# Supplied entries

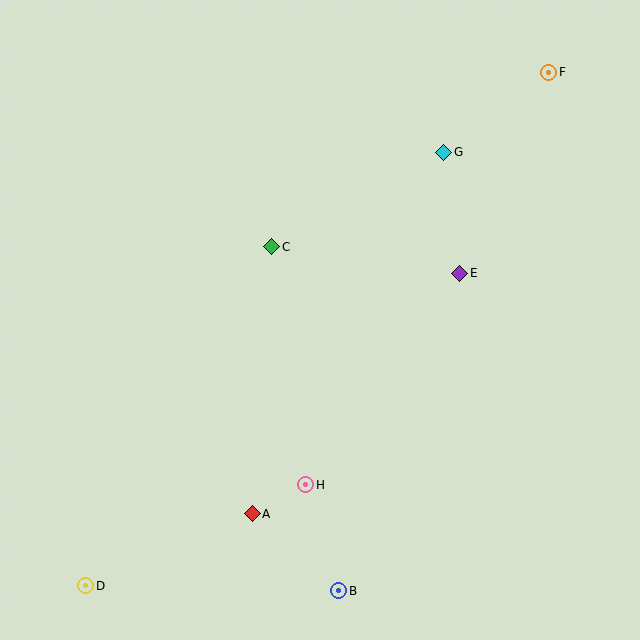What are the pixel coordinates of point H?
Point H is at (306, 485).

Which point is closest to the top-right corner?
Point F is closest to the top-right corner.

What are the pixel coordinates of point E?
Point E is at (460, 273).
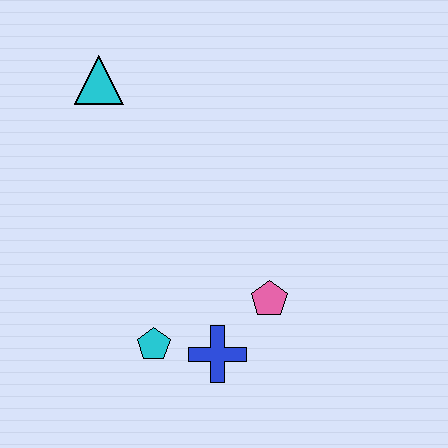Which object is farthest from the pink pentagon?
The cyan triangle is farthest from the pink pentagon.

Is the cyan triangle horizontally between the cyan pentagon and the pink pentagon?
No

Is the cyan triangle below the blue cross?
No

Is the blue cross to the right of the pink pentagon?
No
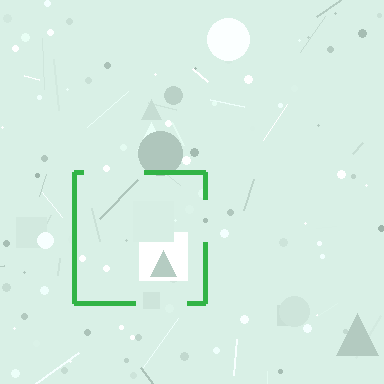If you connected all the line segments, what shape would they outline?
They would outline a square.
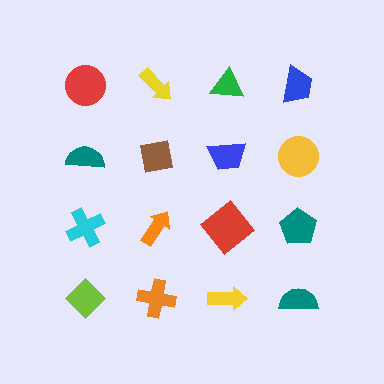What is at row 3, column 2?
An orange arrow.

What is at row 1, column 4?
A blue trapezoid.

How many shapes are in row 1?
4 shapes.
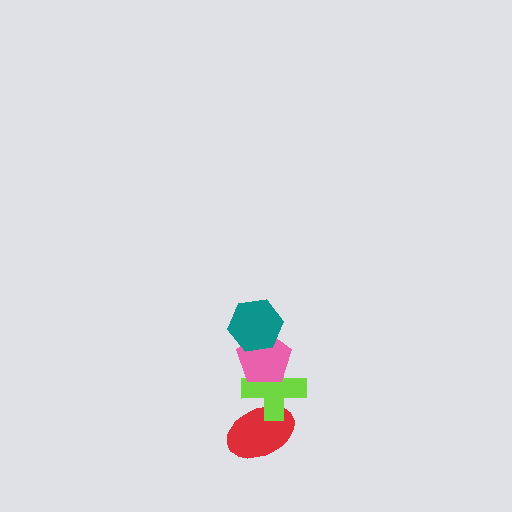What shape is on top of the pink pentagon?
The teal hexagon is on top of the pink pentagon.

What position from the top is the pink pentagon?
The pink pentagon is 2nd from the top.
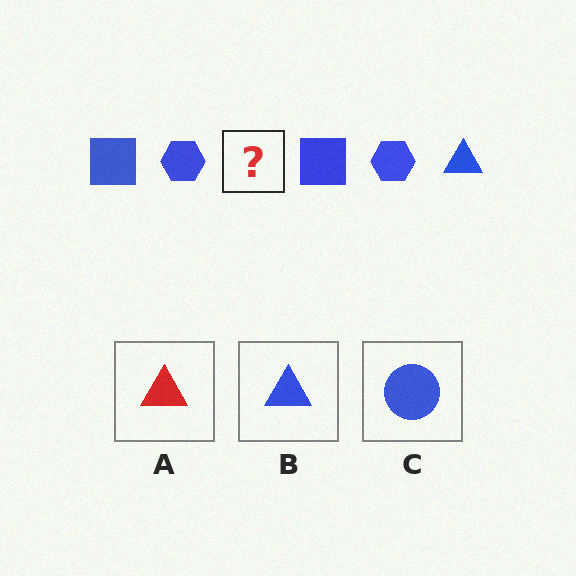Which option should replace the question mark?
Option B.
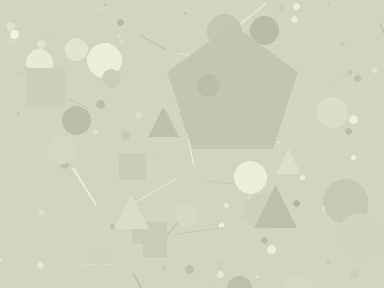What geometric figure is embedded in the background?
A pentagon is embedded in the background.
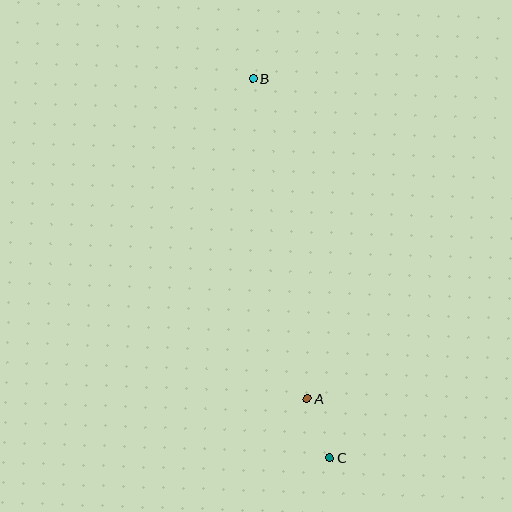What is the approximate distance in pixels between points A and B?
The distance between A and B is approximately 325 pixels.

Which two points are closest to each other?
Points A and C are closest to each other.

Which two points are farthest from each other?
Points B and C are farthest from each other.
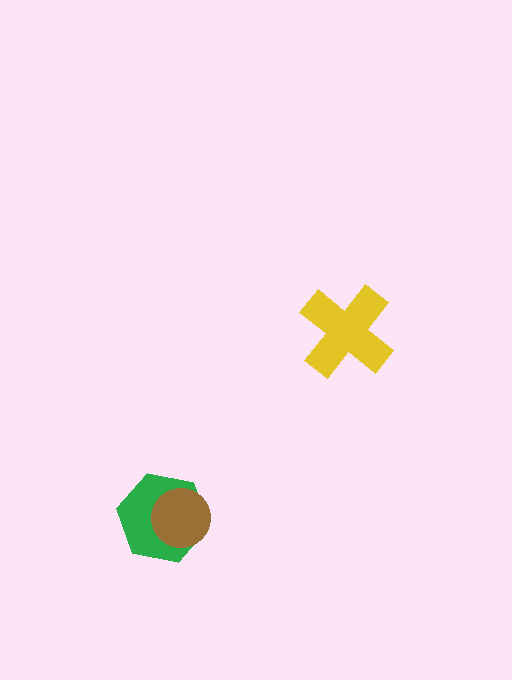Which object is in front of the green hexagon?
The brown circle is in front of the green hexagon.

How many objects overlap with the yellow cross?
0 objects overlap with the yellow cross.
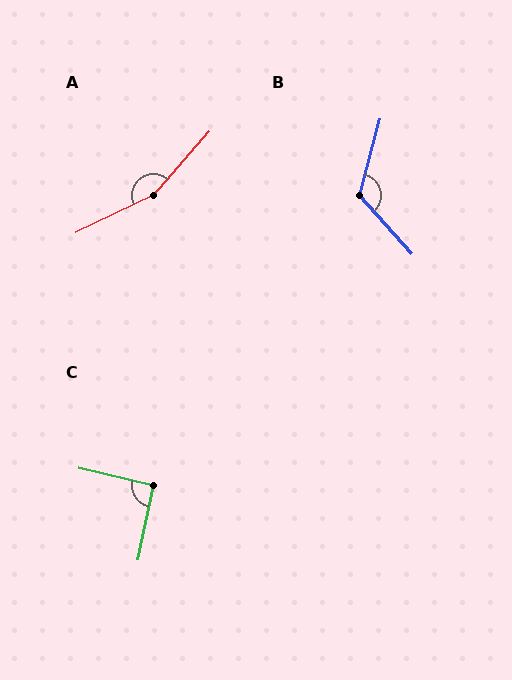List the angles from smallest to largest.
C (92°), B (123°), A (157°).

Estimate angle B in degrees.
Approximately 123 degrees.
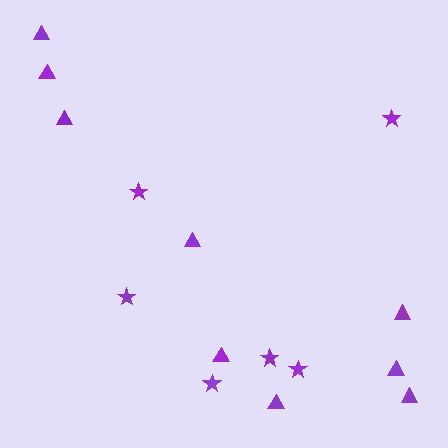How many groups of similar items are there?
There are 2 groups: one group of stars (6) and one group of triangles (9).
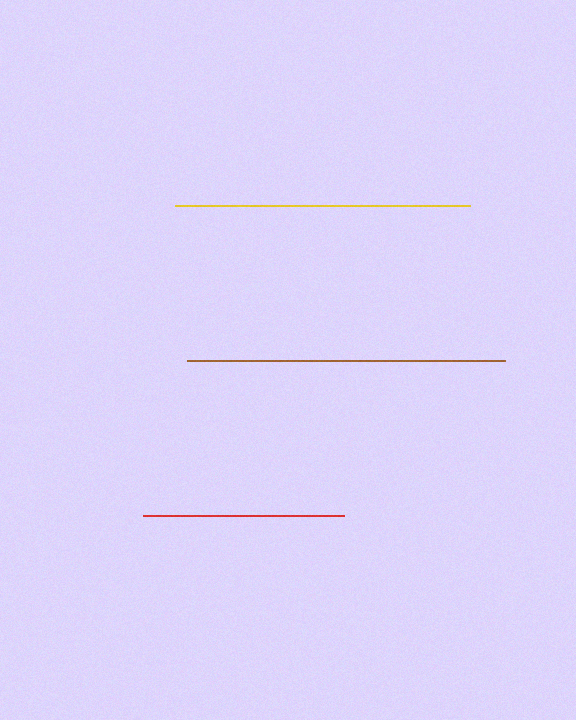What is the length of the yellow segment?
The yellow segment is approximately 295 pixels long.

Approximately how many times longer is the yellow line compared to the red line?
The yellow line is approximately 1.5 times the length of the red line.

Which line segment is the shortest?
The red line is the shortest at approximately 201 pixels.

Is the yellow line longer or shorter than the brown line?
The brown and yellow lines are approximately the same length (about 318 and 295 pixels).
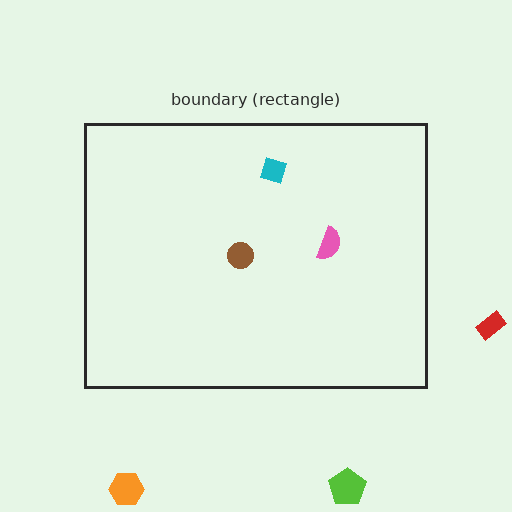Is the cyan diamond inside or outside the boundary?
Inside.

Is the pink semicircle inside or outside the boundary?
Inside.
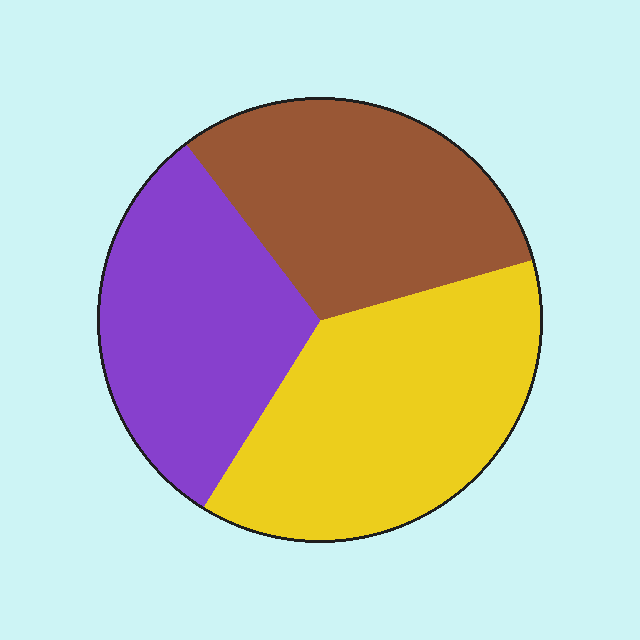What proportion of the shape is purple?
Purple takes up about one third (1/3) of the shape.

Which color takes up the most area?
Yellow, at roughly 40%.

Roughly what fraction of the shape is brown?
Brown takes up about one third (1/3) of the shape.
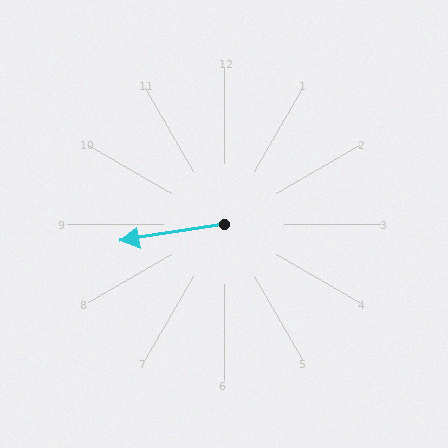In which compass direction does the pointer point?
West.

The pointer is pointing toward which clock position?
Roughly 9 o'clock.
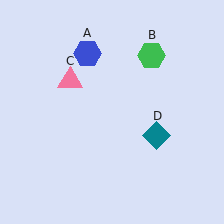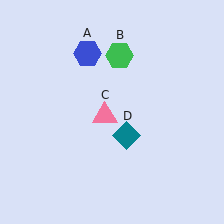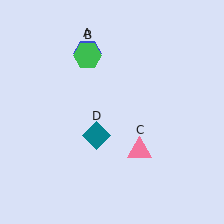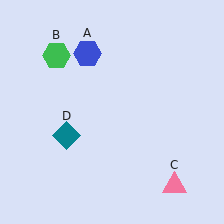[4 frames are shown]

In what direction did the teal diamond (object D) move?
The teal diamond (object D) moved left.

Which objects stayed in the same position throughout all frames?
Blue hexagon (object A) remained stationary.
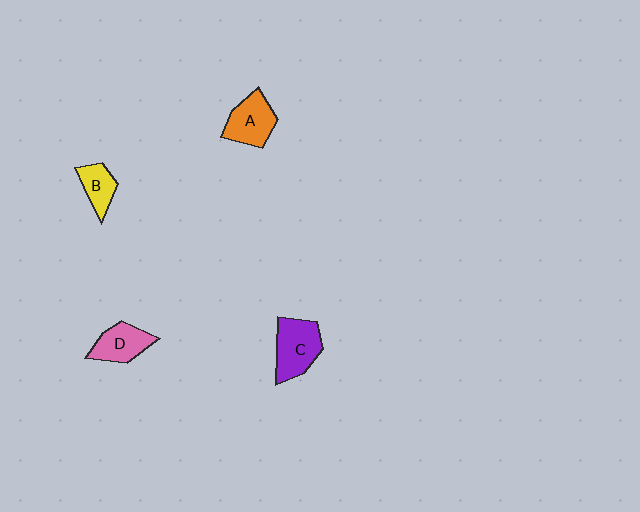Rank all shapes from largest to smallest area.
From largest to smallest: C (purple), A (orange), D (pink), B (yellow).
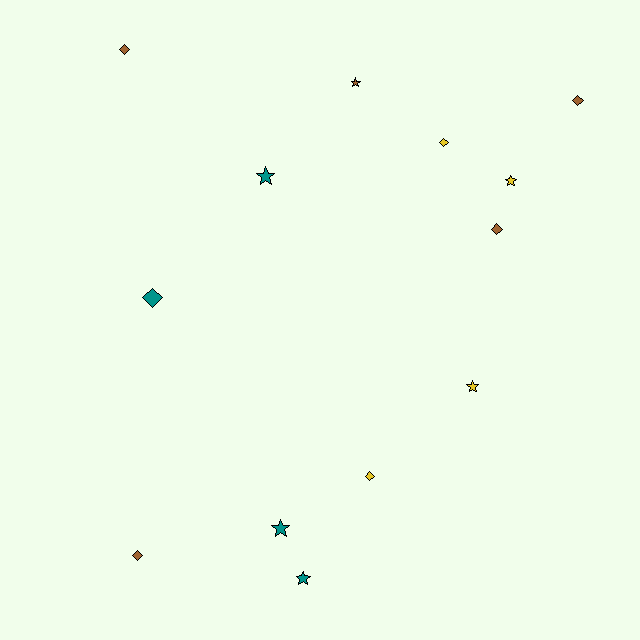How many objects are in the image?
There are 13 objects.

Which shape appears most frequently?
Diamond, with 7 objects.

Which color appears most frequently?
Brown, with 5 objects.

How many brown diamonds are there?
There are 4 brown diamonds.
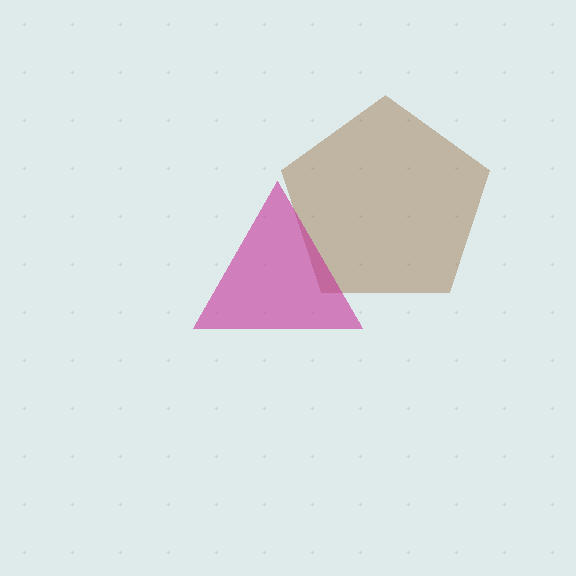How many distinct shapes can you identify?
There are 2 distinct shapes: a brown pentagon, a magenta triangle.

# Aim of the task
Exclude all images and restate the records above word for word.

# Answer
What are the pixel coordinates of point H?
Point H is at (306, 485).

Which point is closest to the top-right corner?
Point F is closest to the top-right corner.

What are the pixel coordinates of point E?
Point E is at (460, 273).
Which object is farthest from the pink pentagon?
The cyan triangle is farthest from the pink pentagon.

Is the cyan triangle horizontally between the cyan pentagon and the pink pentagon?
No

Is the cyan triangle below the blue cross?
No

Is the blue cross to the right of the pink pentagon?
No
If you connected all the line segments, what shape would they outline?
They would outline a square.
What is at row 3, column 2?
An orange arrow.

What is at row 1, column 4?
A blue trapezoid.

How many shapes are in row 1?
4 shapes.
What shape is on top of the pink pentagon?
The teal hexagon is on top of the pink pentagon.

What position from the top is the pink pentagon?
The pink pentagon is 2nd from the top.
Which option should replace the question mark?
Option B.
What geometric figure is embedded in the background?
A pentagon is embedded in the background.
What is the approximate distance in pixels between points A and B?
The distance between A and B is approximately 325 pixels.

Which two points are closest to each other?
Points A and C are closest to each other.

Which two points are farthest from each other?
Points B and C are farthest from each other.
Which object is in front of the green hexagon?
The brown circle is in front of the green hexagon.

How many objects overlap with the yellow cross?
0 objects overlap with the yellow cross.
List the angles from smallest to largest.
C (92°), B (123°), A (157°).

Estimate angle B in degrees.
Approximately 123 degrees.
How many groups of similar items are there?
There are 2 groups: one group of stars (6) and one group of triangles (9).
What is the length of the yellow segment?
The yellow segment is approximately 295 pixels long.

Approximately how many times longer is the yellow line compared to the red line?
The yellow line is approximately 1.5 times the length of the red line.

Which line segment is the shortest?
The red line is the shortest at approximately 201 pixels.

Is the yellow line longer or shorter than the brown line?
The brown and yellow lines are approximately the same length (about 318 and 295 pixels).
Is the cyan diamond inside or outside the boundary?
Inside.

Is the pink semicircle inside or outside the boundary?
Inside.
What proportion of the shape is purple?
Purple takes up about one third (1/3) of the shape.

Which color takes up the most area?
Yellow, at roughly 40%.

Roughly what fraction of the shape is brown?
Brown takes up about one third (1/3) of the shape.
In which compass direction does the pointer point?
West.

The pointer is pointing toward which clock position?
Roughly 9 o'clock.
[4 frames are shown]

In what direction did the teal diamond (object D) move?
The teal diamond (object D) moved left.

Which objects stayed in the same position throughout all frames?
Blue hexagon (object A) remained stationary.
Rank all shapes from largest to smallest area.
From largest to smallest: C (purple), A (orange), D (pink), B (yellow).
How many objects are in the image?
There are 13 objects.

Which shape appears most frequently?
Diamond, with 7 objects.

Which color appears most frequently?
Brown, with 5 objects.

How many brown diamonds are there?
There are 4 brown diamonds.
How many distinct shapes can you identify?
There are 2 distinct shapes: a brown pentagon, a magenta triangle.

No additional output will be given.